Written instruction: Write out every line of the material as it stands, apart from the pictures.

>>

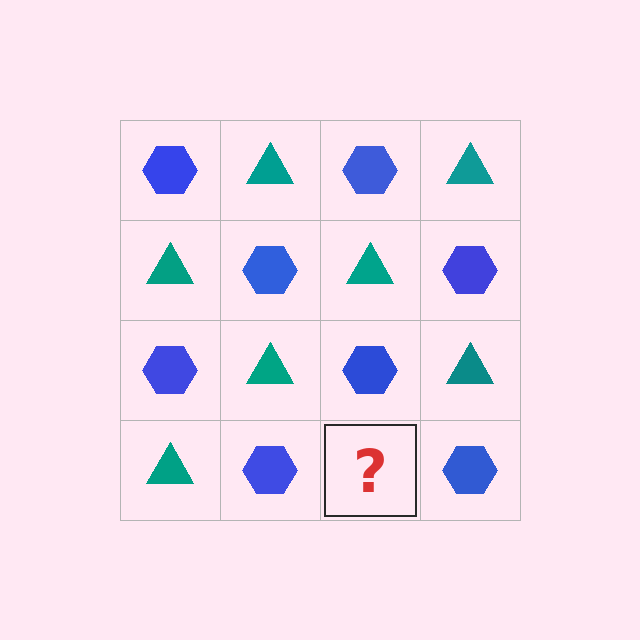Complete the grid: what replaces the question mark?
The question mark should be replaced with a teal triangle.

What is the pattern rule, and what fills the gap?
The rule is that it alternates blue hexagon and teal triangle in a checkerboard pattern. The gap should be filled with a teal triangle.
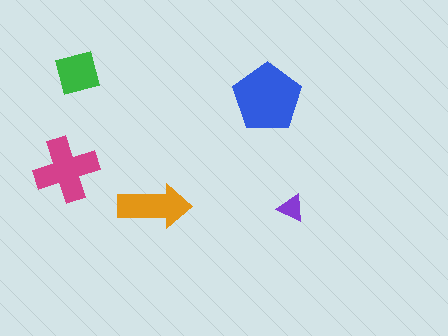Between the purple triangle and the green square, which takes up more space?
The green square.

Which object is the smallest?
The purple triangle.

<<

Result of the task:
Complete the grid: what replaces the question mark?
The question mark should be replaced with a teal triangle.

What is the pattern rule, and what fills the gap?
The rule is that it alternates blue hexagon and teal triangle in a checkerboard pattern. The gap should be filled with a teal triangle.
Between the purple triangle and the green square, which takes up more space?
The green square.

Which object is the smallest?
The purple triangle.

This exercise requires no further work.